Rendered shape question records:
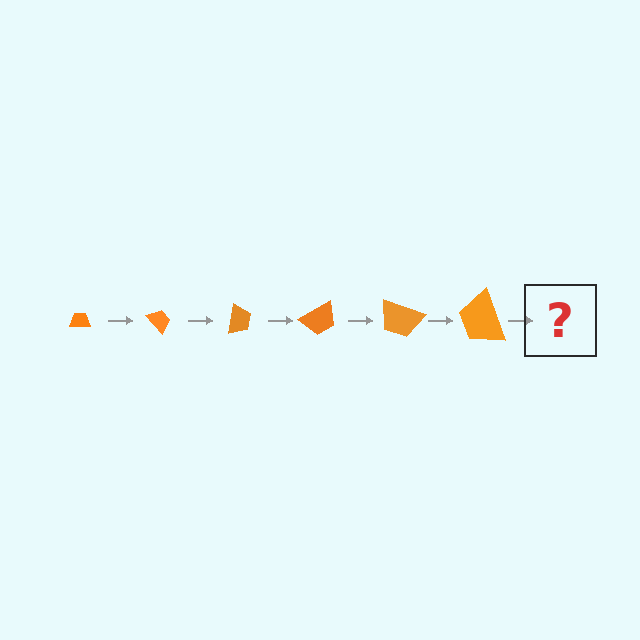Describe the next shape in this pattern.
It should be a trapezoid, larger than the previous one and rotated 300 degrees clockwise from the start.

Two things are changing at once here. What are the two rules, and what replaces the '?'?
The two rules are that the trapezoid grows larger each step and it rotates 50 degrees clockwise each step. The '?' should be a trapezoid, larger than the previous one and rotated 300 degrees clockwise from the start.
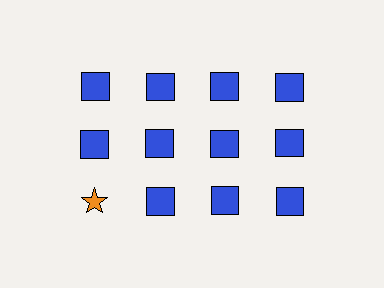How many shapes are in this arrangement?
There are 12 shapes arranged in a grid pattern.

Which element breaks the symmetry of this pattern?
The orange star in the third row, leftmost column breaks the symmetry. All other shapes are blue squares.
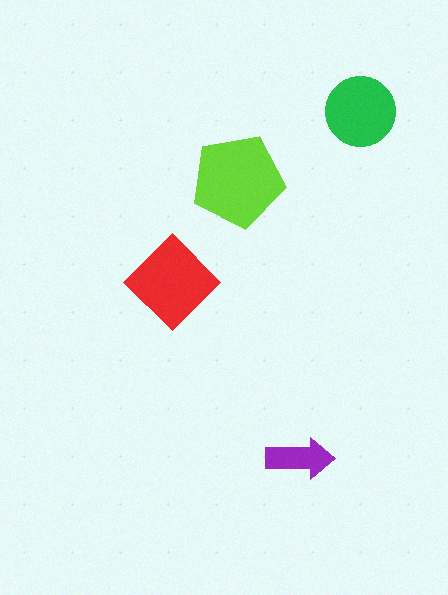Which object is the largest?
The lime pentagon.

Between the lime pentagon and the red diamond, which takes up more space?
The lime pentagon.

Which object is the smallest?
The purple arrow.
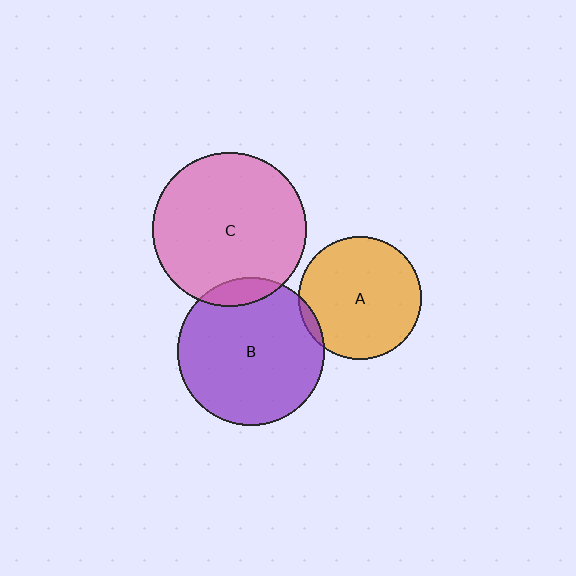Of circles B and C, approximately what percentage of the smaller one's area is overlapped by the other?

(PROBLEM)
Copy out the whole listing exactly, and don't carry over any pictures.

(REPLY)
Describe the next shape in this pattern.
It should be a trapezoid, larger than the previous one and rotated 300 degrees clockwise from the start.

Two things are changing at once here. What are the two rules, and what replaces the '?'?
The two rules are that the trapezoid grows larger each step and it rotates 50 degrees clockwise each step. The '?' should be a trapezoid, larger than the previous one and rotated 300 degrees clockwise from the start.
How many shapes are in this arrangement?
There are 12 shapes arranged in a grid pattern.

Which element breaks the symmetry of this pattern?
The orange star in the third row, leftmost column breaks the symmetry. All other shapes are blue squares.
Which object is the largest?
The lime pentagon.

Between the lime pentagon and the red diamond, which takes up more space?
The lime pentagon.

Which object is the smallest?
The purple arrow.
Of circles B and C, approximately what percentage of the smaller one's area is overlapped by the other?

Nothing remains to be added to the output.